Entries about simple shapes:
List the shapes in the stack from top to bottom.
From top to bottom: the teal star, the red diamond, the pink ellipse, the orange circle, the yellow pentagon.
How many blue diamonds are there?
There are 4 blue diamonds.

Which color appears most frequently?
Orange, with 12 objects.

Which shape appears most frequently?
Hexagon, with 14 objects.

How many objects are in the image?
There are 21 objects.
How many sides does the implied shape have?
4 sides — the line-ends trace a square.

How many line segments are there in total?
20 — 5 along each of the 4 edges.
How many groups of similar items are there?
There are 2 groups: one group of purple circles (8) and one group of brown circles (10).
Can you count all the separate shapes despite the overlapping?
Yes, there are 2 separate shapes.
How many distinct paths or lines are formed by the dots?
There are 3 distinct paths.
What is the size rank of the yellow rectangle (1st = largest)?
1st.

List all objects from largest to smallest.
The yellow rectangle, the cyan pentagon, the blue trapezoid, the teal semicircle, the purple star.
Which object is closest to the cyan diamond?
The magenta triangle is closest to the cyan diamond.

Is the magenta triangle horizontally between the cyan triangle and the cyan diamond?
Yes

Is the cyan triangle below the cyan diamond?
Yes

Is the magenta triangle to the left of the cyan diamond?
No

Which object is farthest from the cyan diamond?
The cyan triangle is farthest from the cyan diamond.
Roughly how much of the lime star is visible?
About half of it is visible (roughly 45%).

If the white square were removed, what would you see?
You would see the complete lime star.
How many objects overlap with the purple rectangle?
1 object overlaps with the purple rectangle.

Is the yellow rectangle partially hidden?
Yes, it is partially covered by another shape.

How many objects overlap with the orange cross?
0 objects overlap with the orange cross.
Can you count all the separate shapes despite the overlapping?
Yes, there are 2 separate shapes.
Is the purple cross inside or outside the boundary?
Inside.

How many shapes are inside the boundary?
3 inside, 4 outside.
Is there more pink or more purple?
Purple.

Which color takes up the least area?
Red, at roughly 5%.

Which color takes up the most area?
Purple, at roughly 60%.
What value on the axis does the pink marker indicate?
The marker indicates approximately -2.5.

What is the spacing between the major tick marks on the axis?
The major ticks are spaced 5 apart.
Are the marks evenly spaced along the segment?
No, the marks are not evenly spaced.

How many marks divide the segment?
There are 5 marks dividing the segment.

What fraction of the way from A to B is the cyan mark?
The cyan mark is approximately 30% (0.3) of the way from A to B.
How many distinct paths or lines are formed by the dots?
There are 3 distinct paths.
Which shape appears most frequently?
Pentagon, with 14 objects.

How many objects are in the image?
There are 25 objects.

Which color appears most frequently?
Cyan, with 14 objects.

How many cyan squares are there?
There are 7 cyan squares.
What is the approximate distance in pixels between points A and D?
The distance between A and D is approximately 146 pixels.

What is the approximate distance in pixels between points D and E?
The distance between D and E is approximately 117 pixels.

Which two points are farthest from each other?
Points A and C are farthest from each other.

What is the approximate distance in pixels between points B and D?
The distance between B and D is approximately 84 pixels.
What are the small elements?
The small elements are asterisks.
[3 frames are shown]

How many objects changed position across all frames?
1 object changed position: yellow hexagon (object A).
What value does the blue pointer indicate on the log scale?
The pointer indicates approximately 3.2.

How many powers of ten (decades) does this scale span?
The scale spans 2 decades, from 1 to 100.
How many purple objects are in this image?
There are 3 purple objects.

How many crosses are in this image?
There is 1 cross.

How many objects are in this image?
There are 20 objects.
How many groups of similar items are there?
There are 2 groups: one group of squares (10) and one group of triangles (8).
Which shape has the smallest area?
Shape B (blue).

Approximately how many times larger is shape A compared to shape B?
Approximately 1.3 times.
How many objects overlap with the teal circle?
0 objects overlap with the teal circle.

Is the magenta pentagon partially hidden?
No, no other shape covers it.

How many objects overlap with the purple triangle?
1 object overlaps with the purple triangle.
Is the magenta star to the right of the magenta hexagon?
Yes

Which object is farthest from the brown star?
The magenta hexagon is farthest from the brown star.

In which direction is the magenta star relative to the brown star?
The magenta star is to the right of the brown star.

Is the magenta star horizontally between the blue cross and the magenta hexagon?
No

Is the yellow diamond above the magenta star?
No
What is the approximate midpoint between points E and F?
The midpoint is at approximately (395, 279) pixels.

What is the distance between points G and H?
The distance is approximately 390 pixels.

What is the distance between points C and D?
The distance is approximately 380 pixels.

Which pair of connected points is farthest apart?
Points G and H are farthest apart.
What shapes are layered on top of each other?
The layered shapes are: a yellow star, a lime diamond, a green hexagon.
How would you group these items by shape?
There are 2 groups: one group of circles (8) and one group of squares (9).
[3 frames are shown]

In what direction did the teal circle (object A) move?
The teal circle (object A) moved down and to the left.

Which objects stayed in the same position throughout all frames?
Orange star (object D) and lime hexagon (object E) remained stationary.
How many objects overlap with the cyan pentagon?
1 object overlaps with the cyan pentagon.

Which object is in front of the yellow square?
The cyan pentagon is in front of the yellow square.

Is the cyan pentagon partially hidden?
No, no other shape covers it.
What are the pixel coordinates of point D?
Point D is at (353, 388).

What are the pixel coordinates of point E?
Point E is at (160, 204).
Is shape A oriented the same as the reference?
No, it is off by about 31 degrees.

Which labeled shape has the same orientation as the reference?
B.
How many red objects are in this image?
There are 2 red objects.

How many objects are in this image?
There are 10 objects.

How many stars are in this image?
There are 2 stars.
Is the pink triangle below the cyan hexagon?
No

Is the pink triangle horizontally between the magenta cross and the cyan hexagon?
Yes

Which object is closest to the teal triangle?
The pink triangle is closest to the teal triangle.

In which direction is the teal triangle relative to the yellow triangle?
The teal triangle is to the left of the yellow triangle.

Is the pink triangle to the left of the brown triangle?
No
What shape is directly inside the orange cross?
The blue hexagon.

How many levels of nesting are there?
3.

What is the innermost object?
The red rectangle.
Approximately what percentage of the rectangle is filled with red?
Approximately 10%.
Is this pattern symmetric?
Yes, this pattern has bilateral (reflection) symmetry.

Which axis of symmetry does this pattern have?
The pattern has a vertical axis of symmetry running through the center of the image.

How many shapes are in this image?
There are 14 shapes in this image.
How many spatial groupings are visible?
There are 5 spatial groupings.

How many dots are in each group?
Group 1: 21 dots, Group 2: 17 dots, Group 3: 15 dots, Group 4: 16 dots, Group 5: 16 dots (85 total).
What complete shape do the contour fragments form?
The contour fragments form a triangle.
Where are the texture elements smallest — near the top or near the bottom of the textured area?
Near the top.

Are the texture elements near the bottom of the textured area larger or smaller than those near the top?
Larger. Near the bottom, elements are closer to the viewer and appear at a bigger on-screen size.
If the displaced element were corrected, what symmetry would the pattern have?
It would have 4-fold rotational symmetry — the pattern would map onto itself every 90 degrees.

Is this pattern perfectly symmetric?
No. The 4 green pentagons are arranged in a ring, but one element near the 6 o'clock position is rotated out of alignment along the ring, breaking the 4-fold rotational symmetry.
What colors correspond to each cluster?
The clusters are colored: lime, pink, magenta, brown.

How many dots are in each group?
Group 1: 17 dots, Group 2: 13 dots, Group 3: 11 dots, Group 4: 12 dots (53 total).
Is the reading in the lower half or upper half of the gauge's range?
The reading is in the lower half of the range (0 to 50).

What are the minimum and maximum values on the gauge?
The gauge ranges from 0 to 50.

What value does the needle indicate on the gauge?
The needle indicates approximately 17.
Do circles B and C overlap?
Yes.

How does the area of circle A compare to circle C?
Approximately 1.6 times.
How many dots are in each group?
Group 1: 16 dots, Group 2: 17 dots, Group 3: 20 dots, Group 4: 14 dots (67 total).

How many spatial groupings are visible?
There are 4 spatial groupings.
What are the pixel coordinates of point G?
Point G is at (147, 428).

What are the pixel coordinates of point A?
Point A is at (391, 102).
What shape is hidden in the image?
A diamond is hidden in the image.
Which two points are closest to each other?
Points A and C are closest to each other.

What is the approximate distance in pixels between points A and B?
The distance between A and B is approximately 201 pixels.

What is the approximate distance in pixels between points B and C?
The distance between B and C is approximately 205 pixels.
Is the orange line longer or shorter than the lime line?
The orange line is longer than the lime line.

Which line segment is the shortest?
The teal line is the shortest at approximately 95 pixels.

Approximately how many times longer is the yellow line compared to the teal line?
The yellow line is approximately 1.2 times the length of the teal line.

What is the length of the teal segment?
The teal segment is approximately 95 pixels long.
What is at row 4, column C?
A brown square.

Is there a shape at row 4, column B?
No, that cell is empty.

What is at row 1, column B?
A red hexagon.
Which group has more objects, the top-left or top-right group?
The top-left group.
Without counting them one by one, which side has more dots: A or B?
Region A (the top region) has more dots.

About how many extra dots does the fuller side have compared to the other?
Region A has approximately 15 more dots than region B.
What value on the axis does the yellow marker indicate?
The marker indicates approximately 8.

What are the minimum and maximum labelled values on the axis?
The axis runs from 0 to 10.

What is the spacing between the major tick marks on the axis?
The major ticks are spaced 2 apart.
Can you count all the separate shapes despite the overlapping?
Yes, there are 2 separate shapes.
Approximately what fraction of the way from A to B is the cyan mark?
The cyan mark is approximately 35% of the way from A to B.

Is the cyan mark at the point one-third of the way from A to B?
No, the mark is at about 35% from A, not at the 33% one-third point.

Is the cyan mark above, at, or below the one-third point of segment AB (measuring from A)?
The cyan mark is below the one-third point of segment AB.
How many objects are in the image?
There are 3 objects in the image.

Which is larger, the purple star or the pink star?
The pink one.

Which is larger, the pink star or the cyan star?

Description of the task: Produce an exact copy of the lines from the one containing "Which is larger, the purple" through the last line, and of nothing else.

Expected answer:
Which is larger, the purple star or the pink star?
The pink one.

Which is larger, the pink star or the cyan star?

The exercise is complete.